[Written task] Transcribe every entry word for word. Skip the pictures.
-- BEGIN Excerpted data --
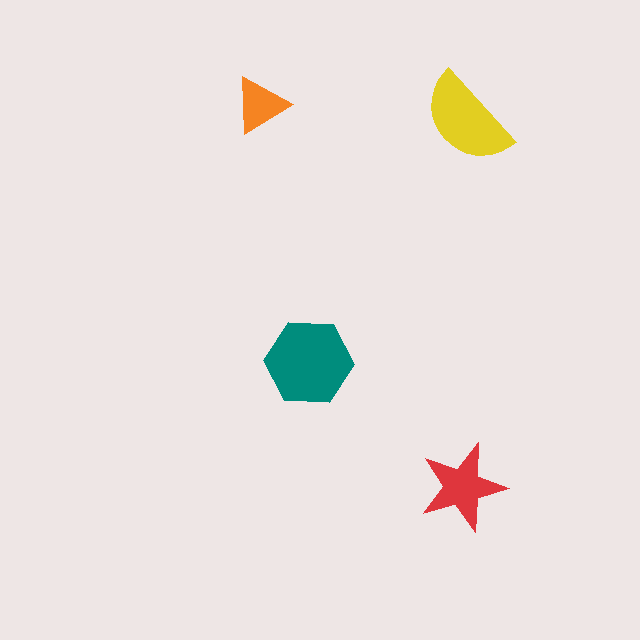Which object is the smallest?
The orange triangle.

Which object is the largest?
The teal hexagon.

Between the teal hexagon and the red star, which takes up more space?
The teal hexagon.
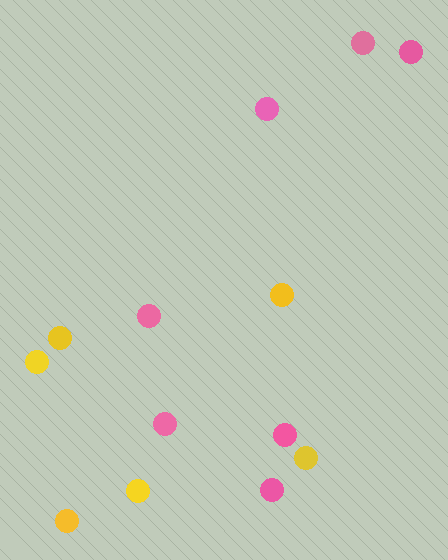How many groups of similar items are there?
There are 2 groups: one group of yellow circles (6) and one group of pink circles (7).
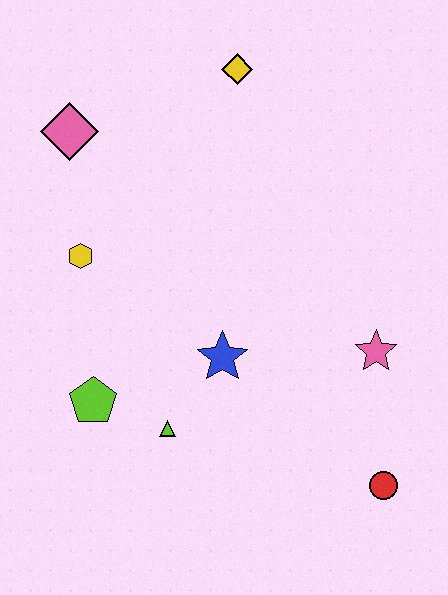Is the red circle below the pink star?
-- END Excerpted data --
[Answer in full]
Which object is the smallest?
The orange triangle.

Which object is the largest?
The teal hexagon.

Between the teal hexagon and the red star, which takes up more space?
The teal hexagon.
How many groups of similar items are there?
There are 2 groups: one group of yellow circles (6) and one group of pink circles (7).
Is the red circle below the pink star?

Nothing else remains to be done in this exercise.